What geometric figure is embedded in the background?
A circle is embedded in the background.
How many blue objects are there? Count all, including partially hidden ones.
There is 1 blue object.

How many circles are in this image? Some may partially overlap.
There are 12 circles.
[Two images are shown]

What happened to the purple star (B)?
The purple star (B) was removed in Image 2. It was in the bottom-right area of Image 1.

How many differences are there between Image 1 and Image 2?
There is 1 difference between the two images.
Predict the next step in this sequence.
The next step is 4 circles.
+++
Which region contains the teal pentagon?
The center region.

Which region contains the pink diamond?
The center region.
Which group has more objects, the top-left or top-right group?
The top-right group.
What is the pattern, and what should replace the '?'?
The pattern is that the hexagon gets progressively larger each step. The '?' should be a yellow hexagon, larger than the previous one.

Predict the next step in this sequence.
+++
■ To be done ■
Above is a listing; print exactly its lines from the one with "What geometric figure" through the one with "[Two images are shown]", and no other lines.

■ Output ■
What geometric figure is embedded in the background?
A circle is embedded in the background.
How many blue objects are there? Count all, including partially hidden ones.
There is 1 blue object.

How many circles are in this image? Some may partially overlap.
There are 12 circles.
[Two images are shown]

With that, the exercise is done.